- _Geometry question records_:
▬▬▬▬▬▬▬▬▬▬

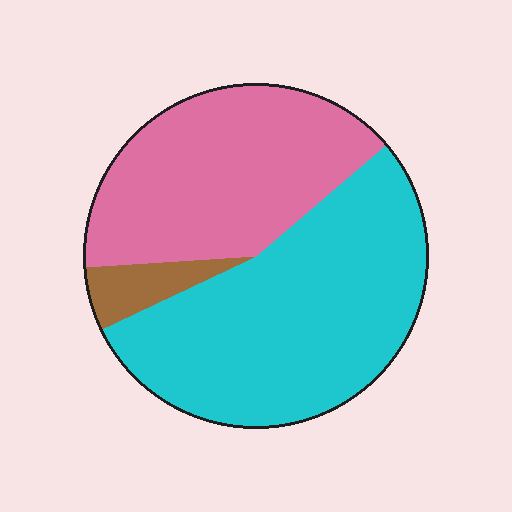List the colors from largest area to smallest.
From largest to smallest: cyan, pink, brown.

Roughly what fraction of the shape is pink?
Pink covers roughly 40% of the shape.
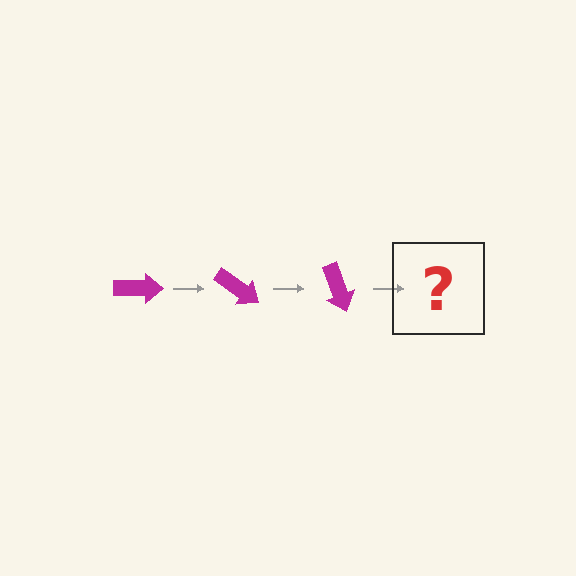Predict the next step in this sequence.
The next step is a magenta arrow rotated 105 degrees clockwise.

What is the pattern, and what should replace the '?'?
The pattern is that the arrow rotates 35 degrees clockwise each step. The '?' should be a magenta arrow rotated 105 degrees clockwise.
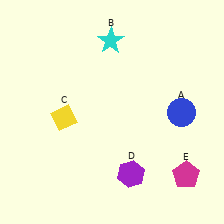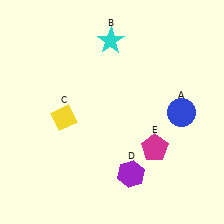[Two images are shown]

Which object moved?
The magenta pentagon (E) moved up and to the left.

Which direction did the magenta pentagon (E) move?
The magenta pentagon (E) moved up and to the left.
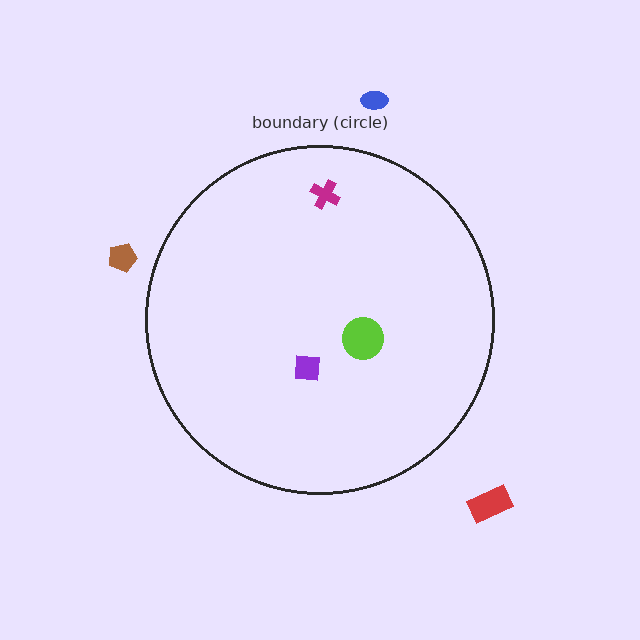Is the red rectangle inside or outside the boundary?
Outside.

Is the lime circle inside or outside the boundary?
Inside.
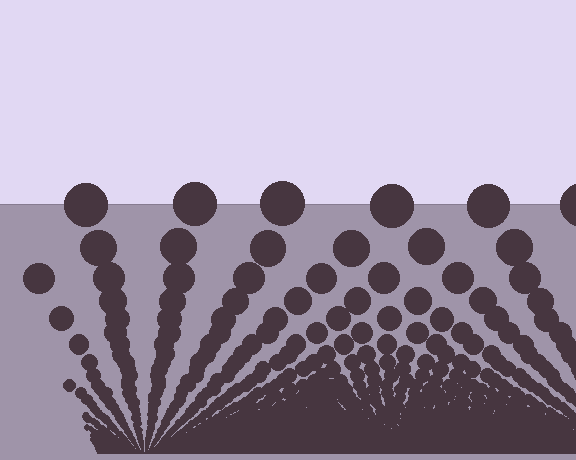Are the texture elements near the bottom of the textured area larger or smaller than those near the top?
Smaller. The gradient is inverted — elements near the bottom are smaller and denser.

▬▬▬▬▬▬▬▬▬▬

- _Goal_:
Copy the whole listing above word for word but do not carry over the pictures.

- _Result of this task_:
List the colors from largest area to smallest.
From largest to smallest: cyan, pink, brown.

Roughly what fraction of the shape is pink?
Pink covers roughly 40% of the shape.
Predict the next step in this sequence.
The next step is a magenta arrow rotated 105 degrees clockwise.

What is the pattern, and what should replace the '?'?
The pattern is that the arrow rotates 35 degrees clockwise each step. The '?' should be a magenta arrow rotated 105 degrees clockwise.
[Two images are shown]

Which object moved?
The magenta pentagon (E) moved up and to the left.

Which direction did the magenta pentagon (E) move?
The magenta pentagon (E) moved up and to the left.
Is the red rectangle inside or outside the boundary?
Outside.

Is the lime circle inside or outside the boundary?
Inside.
Are the texture elements near the bottom of the textured area larger or smaller than those near the top?
Smaller. The gradient is inverted — elements near the bottom are smaller and denser.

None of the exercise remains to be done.